WHAT YOU ARE ASKED TO DO » A verbatim copy of the records is required, with all pictures left out.

RECORDS PROVIDED »
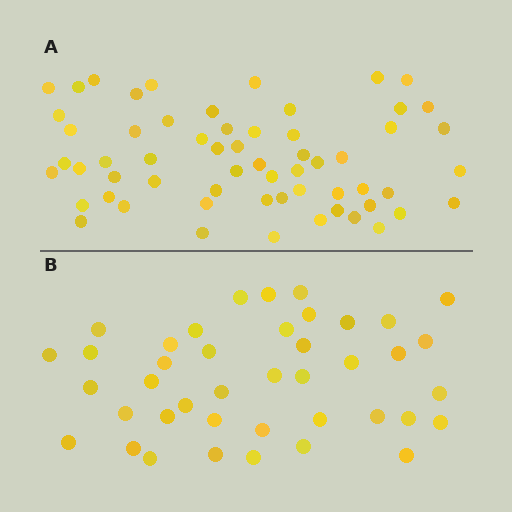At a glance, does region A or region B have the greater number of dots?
Region A (the top region) has more dots.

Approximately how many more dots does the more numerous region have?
Region A has approximately 20 more dots than region B.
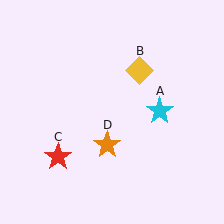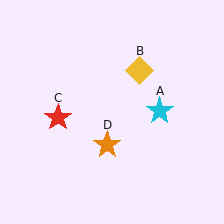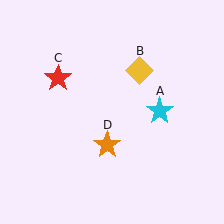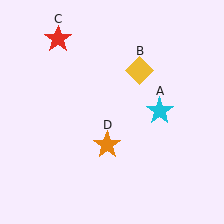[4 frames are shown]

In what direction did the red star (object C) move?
The red star (object C) moved up.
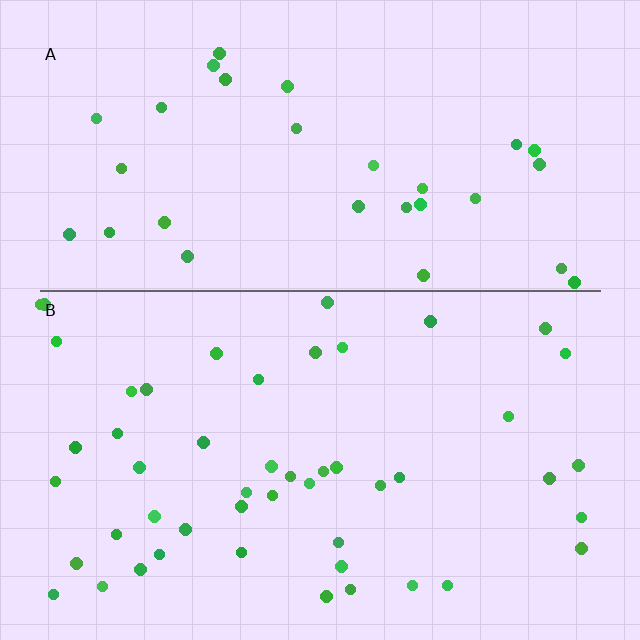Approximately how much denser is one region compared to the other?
Approximately 1.6× — region B over region A.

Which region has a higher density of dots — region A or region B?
B (the bottom).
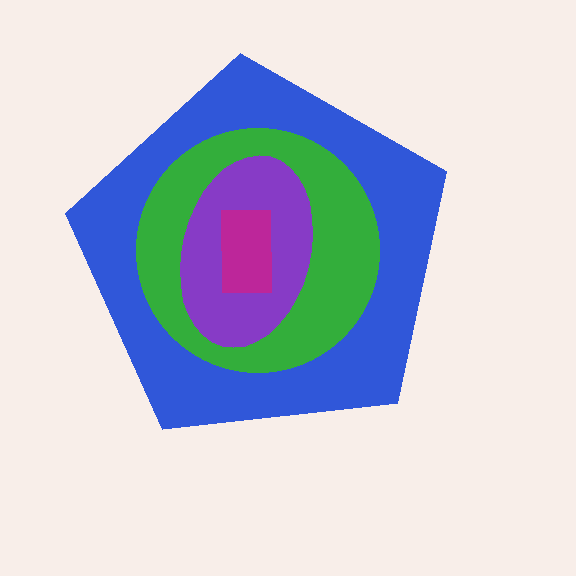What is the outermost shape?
The blue pentagon.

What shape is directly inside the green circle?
The purple ellipse.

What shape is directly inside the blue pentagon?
The green circle.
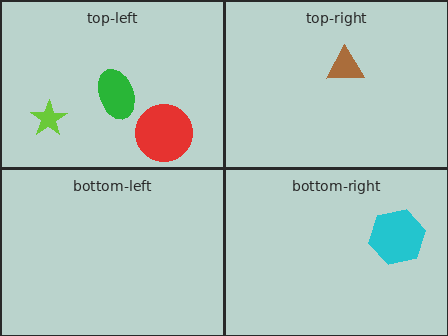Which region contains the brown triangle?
The top-right region.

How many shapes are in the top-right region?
1.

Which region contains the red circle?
The top-left region.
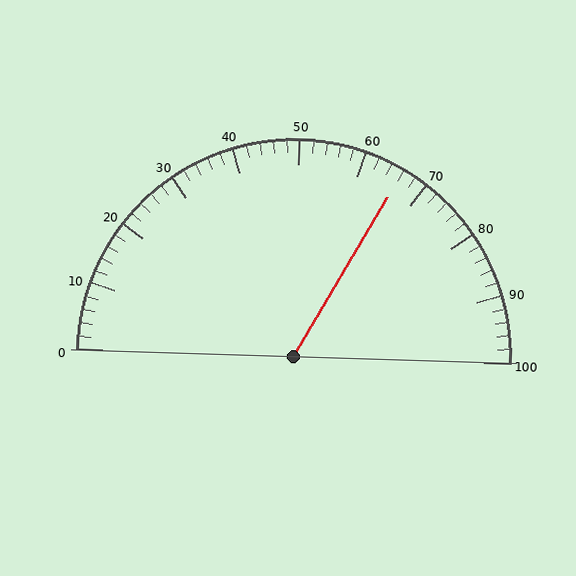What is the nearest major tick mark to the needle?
The nearest major tick mark is 70.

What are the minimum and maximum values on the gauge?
The gauge ranges from 0 to 100.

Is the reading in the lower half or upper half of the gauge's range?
The reading is in the upper half of the range (0 to 100).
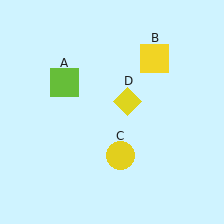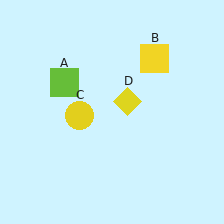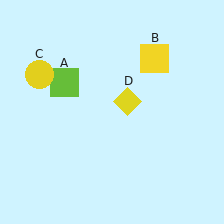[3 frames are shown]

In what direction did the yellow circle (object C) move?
The yellow circle (object C) moved up and to the left.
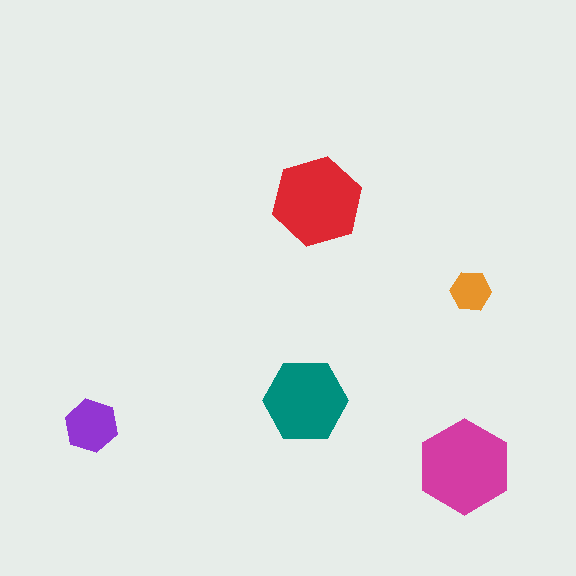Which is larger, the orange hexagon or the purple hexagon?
The purple one.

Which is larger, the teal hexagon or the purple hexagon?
The teal one.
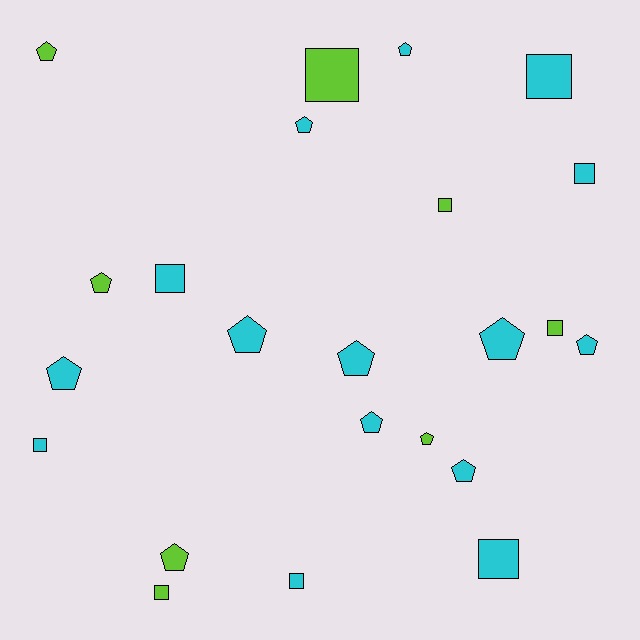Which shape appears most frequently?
Pentagon, with 13 objects.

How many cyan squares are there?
There are 6 cyan squares.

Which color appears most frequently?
Cyan, with 15 objects.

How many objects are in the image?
There are 23 objects.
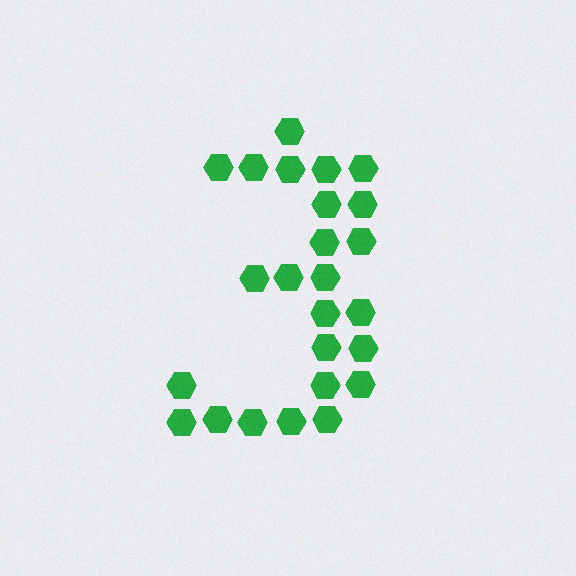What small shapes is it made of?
It is made of small hexagons.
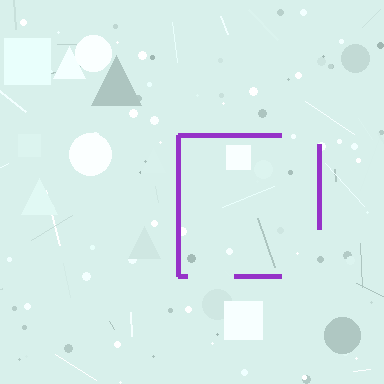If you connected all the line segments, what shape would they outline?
They would outline a square.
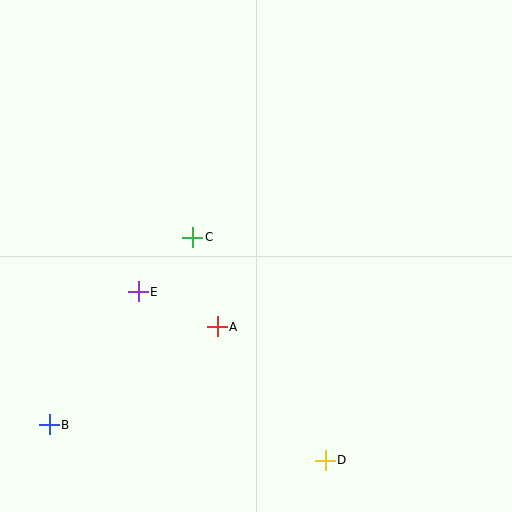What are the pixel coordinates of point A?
Point A is at (217, 327).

ANSWER BELOW »
At a glance, does region A or region B have the greater number of dots?
Region A (the top region) has more dots.

Approximately how many more dots does the more numerous region have?
Region A has approximately 20 more dots than region B.
[4 frames are shown]

In what direction did the red star (object C) move?
The red star (object C) moved up.
Approximately how much denser is one region compared to the other?
Approximately 1.6× — region B over region A.

Which region has a higher density of dots — region A or region B?
B (the bottom).
What is the outermost shape?
The blue pentagon.

What shape is directly inside the green circle?
The purple ellipse.

What shape is directly inside the blue pentagon?
The green circle.
Which region contains the brown triangle?
The top-right region.

How many shapes are in the top-right region?
1.

Which region contains the red circle?
The top-left region.
What is the nearest major tick mark to the needle?
The nearest major tick mark is 70.

What are the minimum and maximum values on the gauge?
The gauge ranges from 0 to 100.

Is the reading in the lower half or upper half of the gauge's range?
The reading is in the upper half of the range (0 to 100).
[3 frames are shown]

In what direction did the yellow circle (object C) move?
The yellow circle (object C) moved up and to the left.
Which is larger, the orange hexagon or the purple hexagon?
The purple one.

Which is larger, the teal hexagon or the purple hexagon?
The teal one.
Which shape appears most frequently?
Pentagon, with 13 objects.

How many cyan squares are there?
There are 6 cyan squares.

Which color appears most frequently?
Cyan, with 15 objects.

How many objects are in the image?
There are 23 objects.
What small shapes is it made of?
It is made of small hexagons.
If you connected all the line segments, what shape would they outline?
They would outline a square.
What are the pixel coordinates of point A?
Point A is at (217, 327).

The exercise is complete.